> WRITTEN INSTRUCTION: Return the listing below exactly, with the pictures dropped.

━━━━━━━━━━━━━━━━━━━━━━━━━━━━━━

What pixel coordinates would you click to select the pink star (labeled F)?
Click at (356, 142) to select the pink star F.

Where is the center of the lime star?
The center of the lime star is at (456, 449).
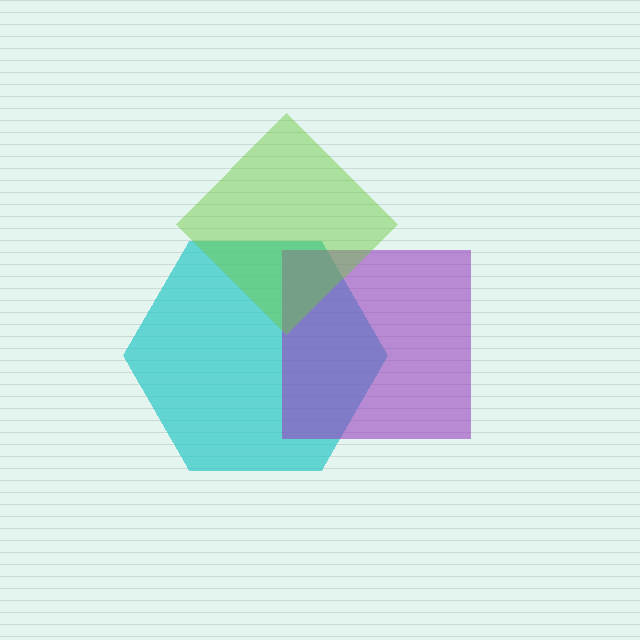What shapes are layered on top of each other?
The layered shapes are: a cyan hexagon, a purple square, a lime diamond.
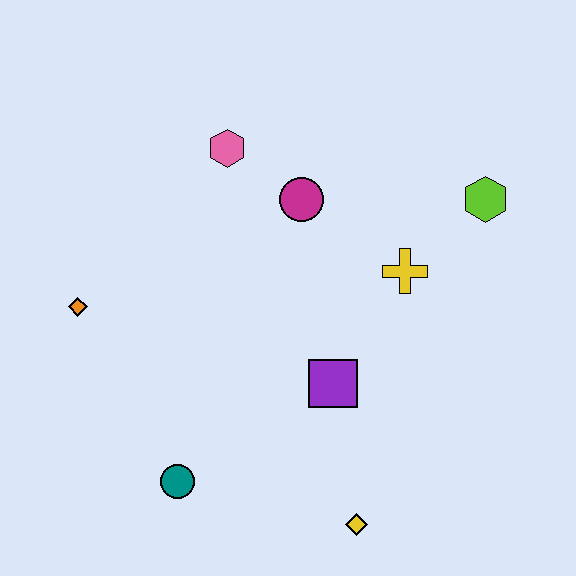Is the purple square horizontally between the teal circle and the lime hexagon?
Yes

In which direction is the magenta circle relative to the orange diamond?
The magenta circle is to the right of the orange diamond.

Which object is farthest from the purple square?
The orange diamond is farthest from the purple square.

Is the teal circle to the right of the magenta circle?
No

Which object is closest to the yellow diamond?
The purple square is closest to the yellow diamond.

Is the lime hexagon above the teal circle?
Yes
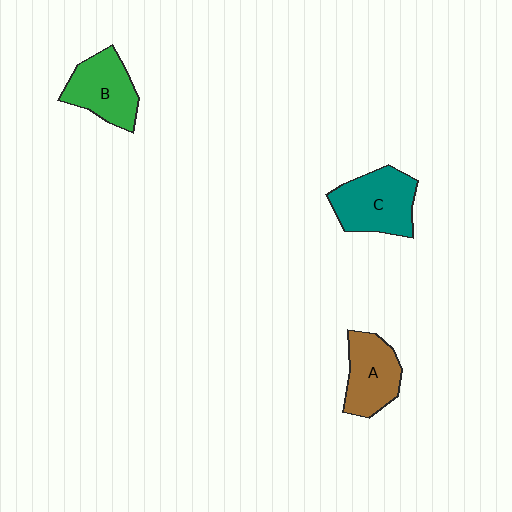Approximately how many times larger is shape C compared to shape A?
Approximately 1.2 times.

━━━━━━━━━━━━━━━━━━━━━━━━━━━━━━

> SOLUTION:
What pixel coordinates would you click to select the pink star (labeled F)?
Click at (356, 142) to select the pink star F.

Where is the center of the lime star?
The center of the lime star is at (456, 449).
What shapes are layered on top of each other?
The layered shapes are: a cyan hexagon, a purple square, a lime diamond.
Is the purple square horizontally between the teal circle and the lime hexagon?
Yes

In which direction is the magenta circle relative to the orange diamond?
The magenta circle is to the right of the orange diamond.

Which object is farthest from the purple square?
The orange diamond is farthest from the purple square.

Is the teal circle to the right of the magenta circle?
No

Which object is closest to the yellow diamond?
The purple square is closest to the yellow diamond.

Is the lime hexagon above the teal circle?
Yes
Approximately how many times larger is shape C compared to shape A?
Approximately 1.2 times.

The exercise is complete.